TASK DESCRIPTION
Quote all of the data exactly as given. Skip every picture it contains.

RECORDS SHOWN
▼▼▼

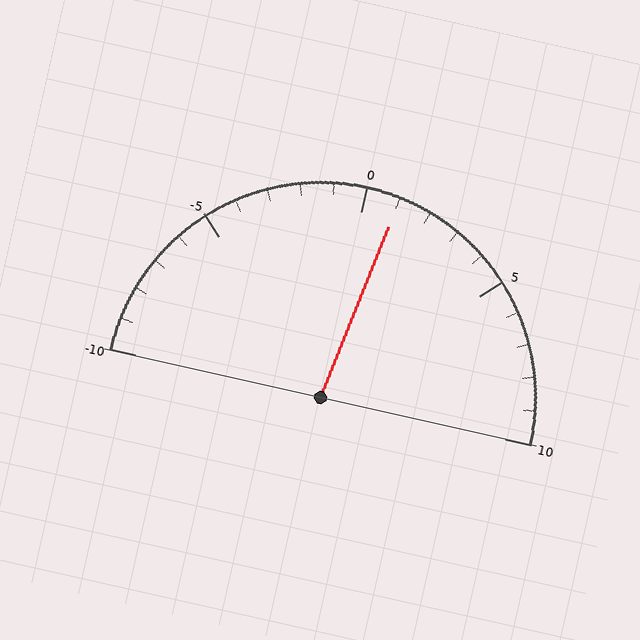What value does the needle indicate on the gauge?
The needle indicates approximately 1.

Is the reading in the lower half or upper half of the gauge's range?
The reading is in the upper half of the range (-10 to 10).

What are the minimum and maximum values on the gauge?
The gauge ranges from -10 to 10.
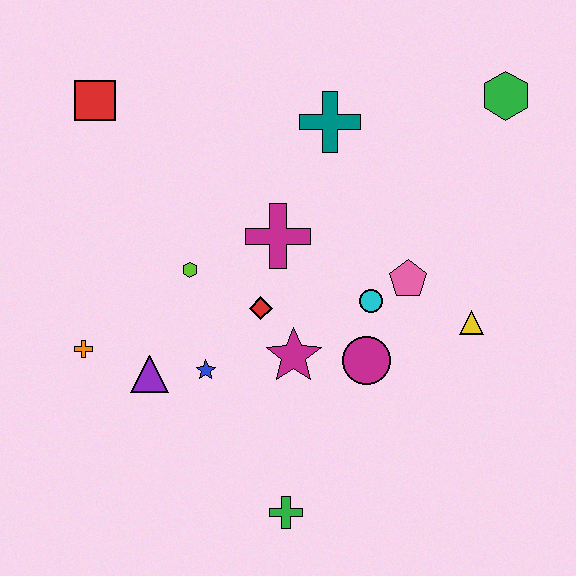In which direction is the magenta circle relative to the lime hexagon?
The magenta circle is to the right of the lime hexagon.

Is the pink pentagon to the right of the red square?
Yes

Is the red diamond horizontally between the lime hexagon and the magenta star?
Yes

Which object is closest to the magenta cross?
The red diamond is closest to the magenta cross.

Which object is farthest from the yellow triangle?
The red square is farthest from the yellow triangle.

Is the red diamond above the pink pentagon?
No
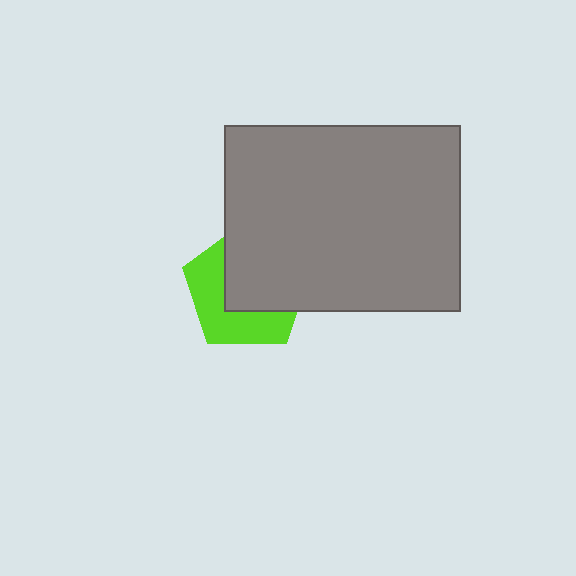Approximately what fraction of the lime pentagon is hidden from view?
Roughly 54% of the lime pentagon is hidden behind the gray rectangle.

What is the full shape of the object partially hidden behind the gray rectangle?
The partially hidden object is a lime pentagon.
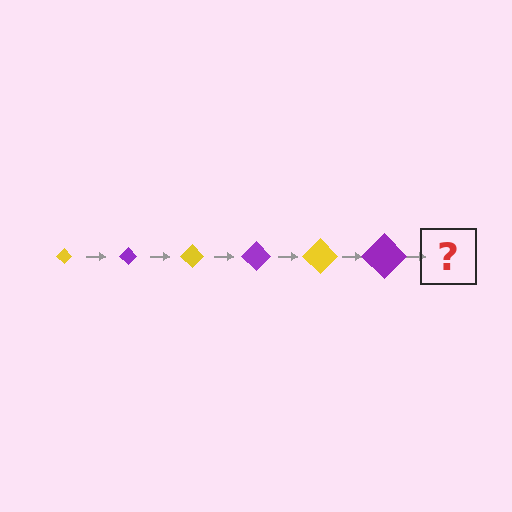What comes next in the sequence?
The next element should be a yellow diamond, larger than the previous one.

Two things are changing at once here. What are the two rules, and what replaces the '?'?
The two rules are that the diamond grows larger each step and the color cycles through yellow and purple. The '?' should be a yellow diamond, larger than the previous one.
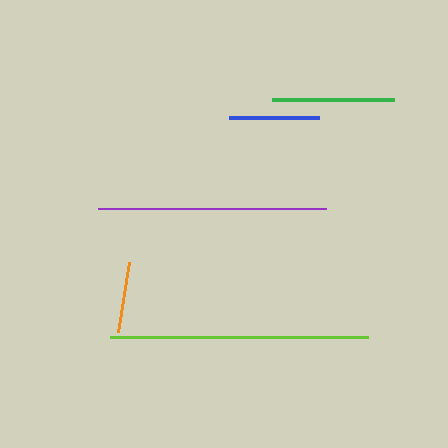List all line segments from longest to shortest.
From longest to shortest: lime, purple, green, blue, orange.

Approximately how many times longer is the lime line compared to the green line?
The lime line is approximately 2.1 times the length of the green line.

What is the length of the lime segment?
The lime segment is approximately 258 pixels long.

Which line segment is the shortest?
The orange line is the shortest at approximately 71 pixels.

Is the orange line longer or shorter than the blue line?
The blue line is longer than the orange line.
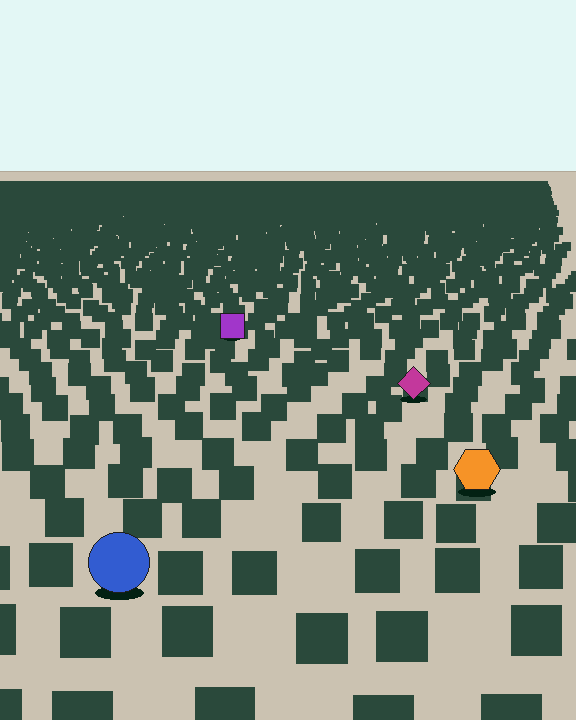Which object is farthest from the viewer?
The purple square is farthest from the viewer. It appears smaller and the ground texture around it is denser.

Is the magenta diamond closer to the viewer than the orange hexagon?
No. The orange hexagon is closer — you can tell from the texture gradient: the ground texture is coarser near it.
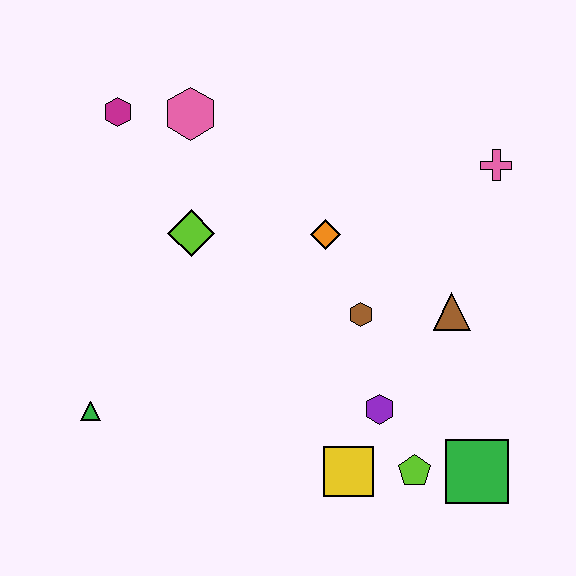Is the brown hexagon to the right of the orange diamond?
Yes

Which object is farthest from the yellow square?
The magenta hexagon is farthest from the yellow square.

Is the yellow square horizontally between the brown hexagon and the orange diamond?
Yes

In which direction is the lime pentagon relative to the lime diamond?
The lime pentagon is below the lime diamond.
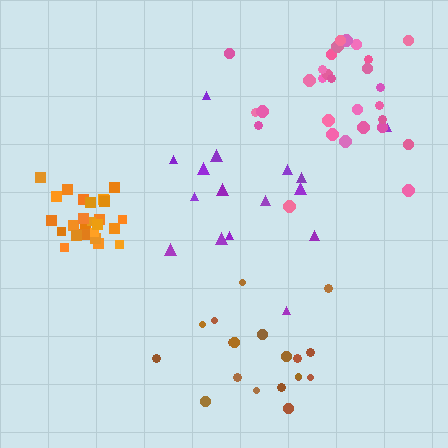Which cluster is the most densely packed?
Orange.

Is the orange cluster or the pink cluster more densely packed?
Orange.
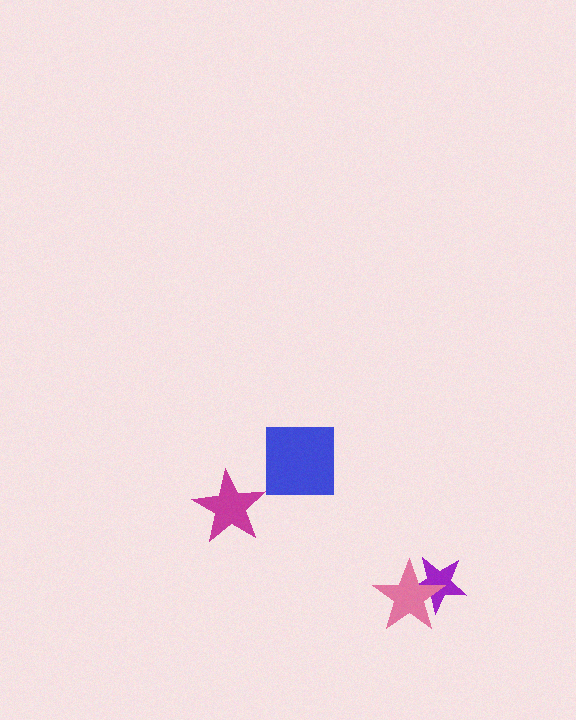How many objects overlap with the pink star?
1 object overlaps with the pink star.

▲▲▲

TASK RESPONSE
What value does the needle indicate on the gauge?
The needle indicates approximately 1.

Is the reading in the lower half or upper half of the gauge's range?
The reading is in the upper half of the range (-10 to 10).

What are the minimum and maximum values on the gauge?
The gauge ranges from -10 to 10.
In which direction is the magenta circle relative to the lime hexagon?
The magenta circle is to the right of the lime hexagon.

Is the pink pentagon to the right of the red square?
Yes

Is the red diamond horizontally between the lime hexagon and the magenta star?
Yes

Which object is closest to the magenta cross?
The red diamond is closest to the magenta cross.

Which object is farthest from the yellow triangle?
The red square is farthest from the yellow triangle.

Is the red diamond above the pink pentagon?
No
Approximately what fraction of the lime pentagon is hidden from view?
Roughly 54% of the lime pentagon is hidden behind the gray rectangle.

What is the full shape of the object partially hidden behind the gray rectangle?
The partially hidden object is a lime pentagon.
What comes next in the sequence?
The next element should be a yellow diamond, larger than the previous one.

Two things are changing at once here. What are the two rules, and what replaces the '?'?
The two rules are that the diamond grows larger each step and the color cycles through yellow and purple. The '?' should be a yellow diamond, larger than the previous one.
List all line segments from longest to shortest.
From longest to shortest: lime, purple, green, blue, orange.

Approximately how many times longer is the lime line compared to the green line?
The lime line is approximately 2.1 times the length of the green line.

What is the length of the lime segment?
The lime segment is approximately 258 pixels long.

Which line segment is the shortest?
The orange line is the shortest at approximately 71 pixels.

Is the orange line longer or shorter than the blue line?
The blue line is longer than the orange line.
Which object is farthest from the viewer?
The purple square is farthest from the viewer. It appears smaller and the ground texture around it is denser.

Is the magenta diamond closer to the viewer than the orange hexagon?
No. The orange hexagon is closer — you can tell from the texture gradient: the ground texture is coarser near it.
Is the brown hexagon to the right of the orange diamond?
Yes

Which object is farthest from the yellow square?
The magenta hexagon is farthest from the yellow square.

Is the yellow square horizontally between the brown hexagon and the orange diamond?
Yes

In which direction is the lime pentagon relative to the lime diamond?
The lime pentagon is below the lime diamond.
Which cluster is the most densely packed?
Orange.

Is the orange cluster or the pink cluster more densely packed?
Orange.
How many objects overlap with the pink star?
1 object overlaps with the pink star.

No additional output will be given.